### Task brief
Retype the line where "What is the outermost shape?" appears and each line that follows it down to the last line of the records below. Leave the pictures out.

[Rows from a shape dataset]
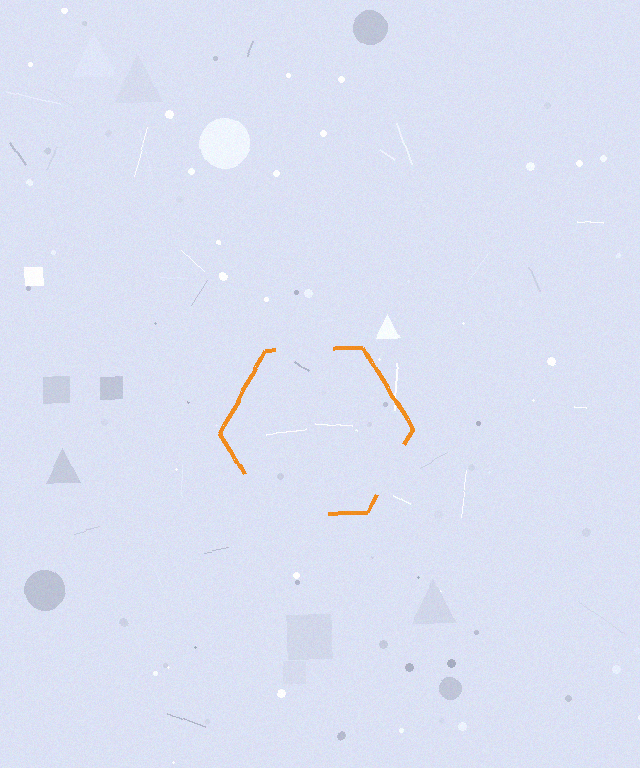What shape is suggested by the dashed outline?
The dashed outline suggests a hexagon.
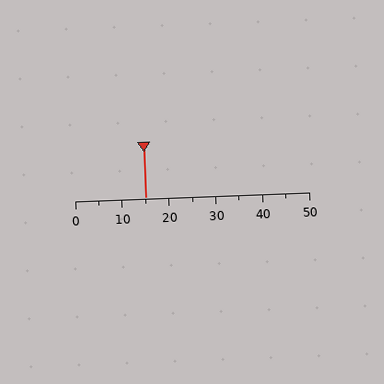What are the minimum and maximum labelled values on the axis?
The axis runs from 0 to 50.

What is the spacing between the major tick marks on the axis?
The major ticks are spaced 10 apart.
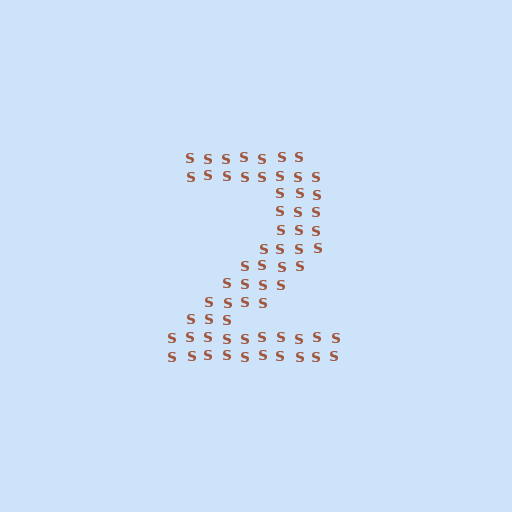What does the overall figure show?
The overall figure shows the digit 2.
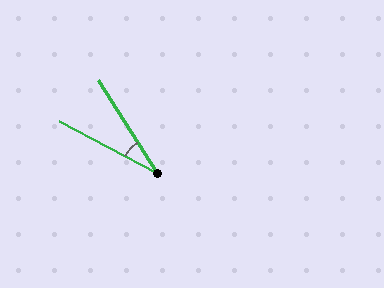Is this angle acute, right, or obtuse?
It is acute.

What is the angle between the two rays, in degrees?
Approximately 30 degrees.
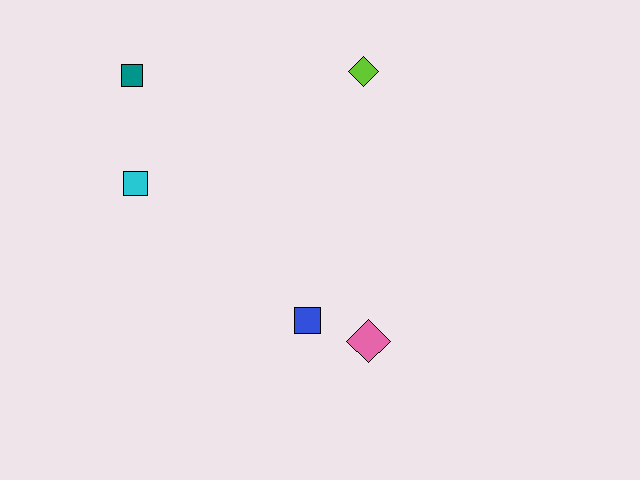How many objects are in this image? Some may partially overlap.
There are 5 objects.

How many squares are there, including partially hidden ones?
There are 3 squares.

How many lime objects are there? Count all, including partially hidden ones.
There is 1 lime object.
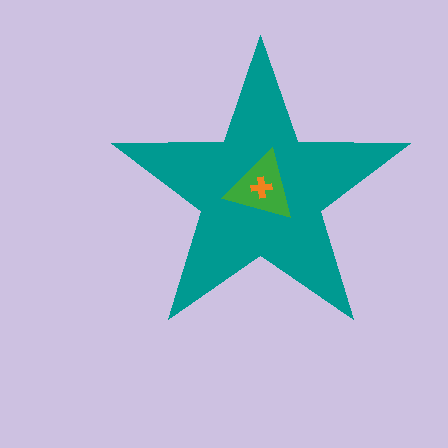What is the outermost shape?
The teal star.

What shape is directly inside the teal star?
The green triangle.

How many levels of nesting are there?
3.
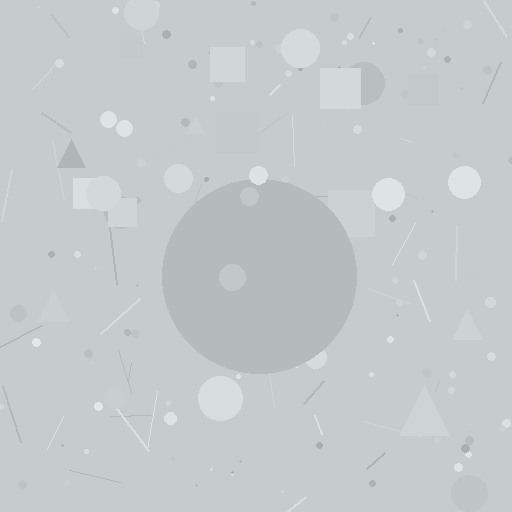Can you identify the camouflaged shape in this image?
The camouflaged shape is a circle.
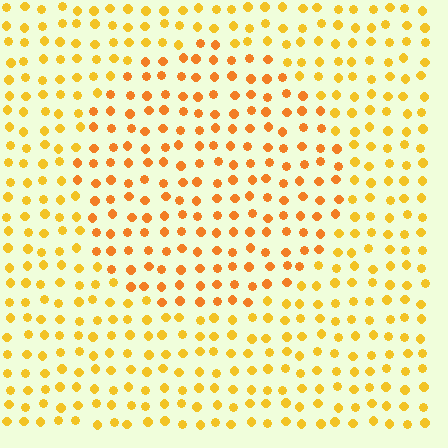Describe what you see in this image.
The image is filled with small yellow elements in a uniform arrangement. A circle-shaped region is visible where the elements are tinted to a slightly different hue, forming a subtle color boundary.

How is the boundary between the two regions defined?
The boundary is defined purely by a slight shift in hue (about 20 degrees). Spacing, size, and orientation are identical on both sides.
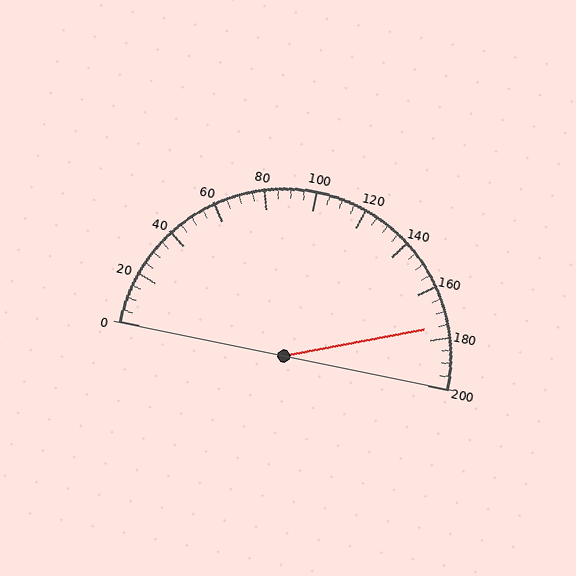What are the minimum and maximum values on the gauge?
The gauge ranges from 0 to 200.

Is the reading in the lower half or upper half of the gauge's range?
The reading is in the upper half of the range (0 to 200).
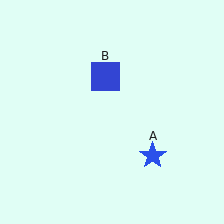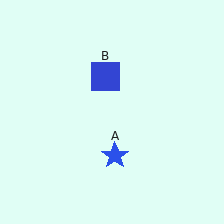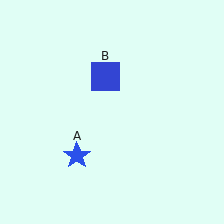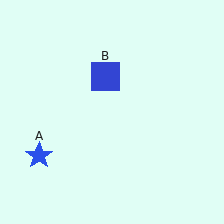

### Response to the task
What is the outermost shape?
The teal star.

What shape is directly inside the teal star?
The green triangle.

How many levels of nesting are there?
3.
Can you identify the camouflaged shape in this image?
The camouflaged shape is a circle.
Describe what you see in this image.
The image is filled with small yellow elements in a uniform arrangement. A circle-shaped region is visible where the elements are tinted to a slightly different hue, forming a subtle color boundary.

How is the boundary between the two regions defined?
The boundary is defined purely by a slight shift in hue (about 20 degrees). Spacing, size, and orientation are identical on both sides.
What are the minimum and maximum values on the gauge?
The gauge ranges from 0 to 200.

Is the reading in the lower half or upper half of the gauge's range?
The reading is in the upper half of the range (0 to 200).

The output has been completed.